§ Directive: Give back only the lines from the one that contains "Approximately how many" through the one that contains "[5 frames are shown]", word for word and without images.

§ Data records:
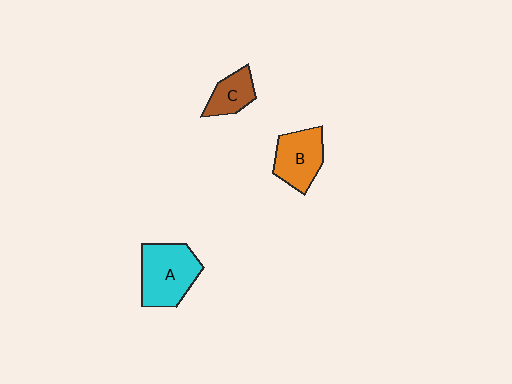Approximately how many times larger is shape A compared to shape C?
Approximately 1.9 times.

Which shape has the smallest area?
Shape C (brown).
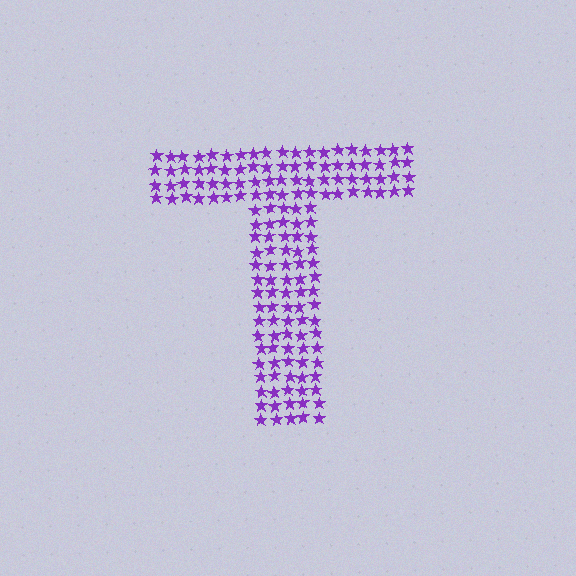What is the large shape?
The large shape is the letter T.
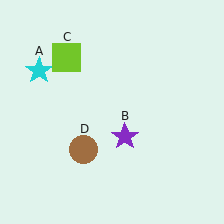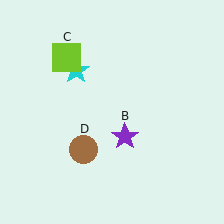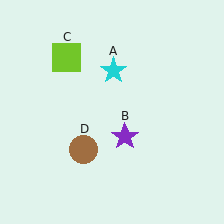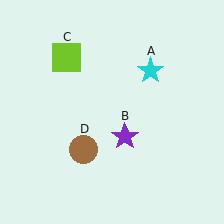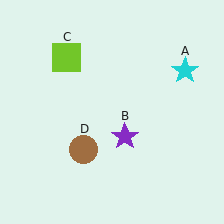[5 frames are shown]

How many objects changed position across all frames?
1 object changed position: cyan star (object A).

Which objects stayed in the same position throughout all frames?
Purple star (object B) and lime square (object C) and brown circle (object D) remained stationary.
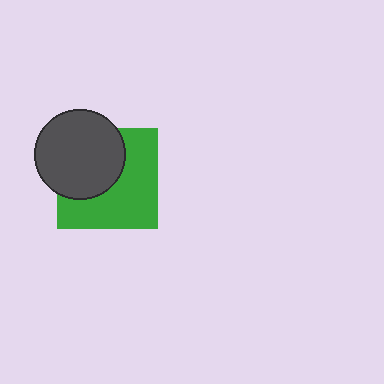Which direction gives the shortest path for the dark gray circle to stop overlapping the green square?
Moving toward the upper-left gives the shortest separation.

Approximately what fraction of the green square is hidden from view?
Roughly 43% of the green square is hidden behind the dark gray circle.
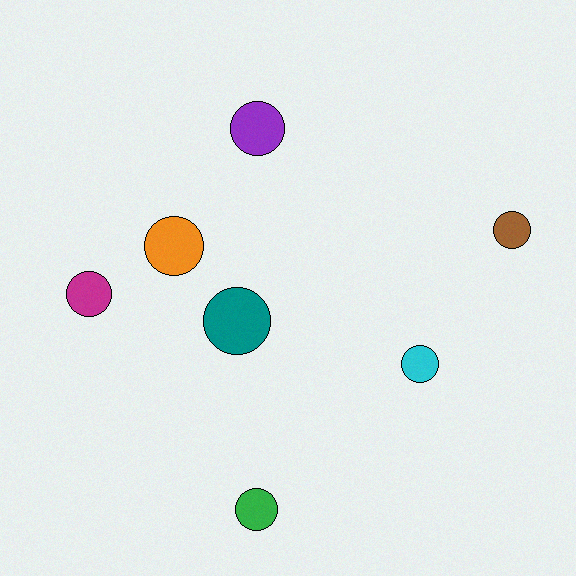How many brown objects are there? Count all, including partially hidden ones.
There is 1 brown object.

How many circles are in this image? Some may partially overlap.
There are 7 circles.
---
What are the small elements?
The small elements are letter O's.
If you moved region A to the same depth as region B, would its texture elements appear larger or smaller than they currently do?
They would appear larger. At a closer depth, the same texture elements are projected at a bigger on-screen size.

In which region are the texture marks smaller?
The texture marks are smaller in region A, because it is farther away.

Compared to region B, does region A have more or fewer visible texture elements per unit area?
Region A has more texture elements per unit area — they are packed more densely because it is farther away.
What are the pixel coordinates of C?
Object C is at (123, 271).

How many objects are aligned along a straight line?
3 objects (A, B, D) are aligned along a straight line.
---
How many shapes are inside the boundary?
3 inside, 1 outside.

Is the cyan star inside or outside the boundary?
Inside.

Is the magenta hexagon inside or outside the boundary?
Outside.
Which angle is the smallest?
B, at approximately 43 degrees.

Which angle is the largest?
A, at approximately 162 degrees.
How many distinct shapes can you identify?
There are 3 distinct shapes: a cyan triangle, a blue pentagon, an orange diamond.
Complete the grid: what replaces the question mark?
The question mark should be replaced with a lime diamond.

§ Full answer:
Approximately how many times larger is shape A compared to shape C?
Approximately 1.9 times.

Which shape has the smallest area?
Shape C (brown).
What is the large shape?
The large shape is the letter T.
[5 frames are shown]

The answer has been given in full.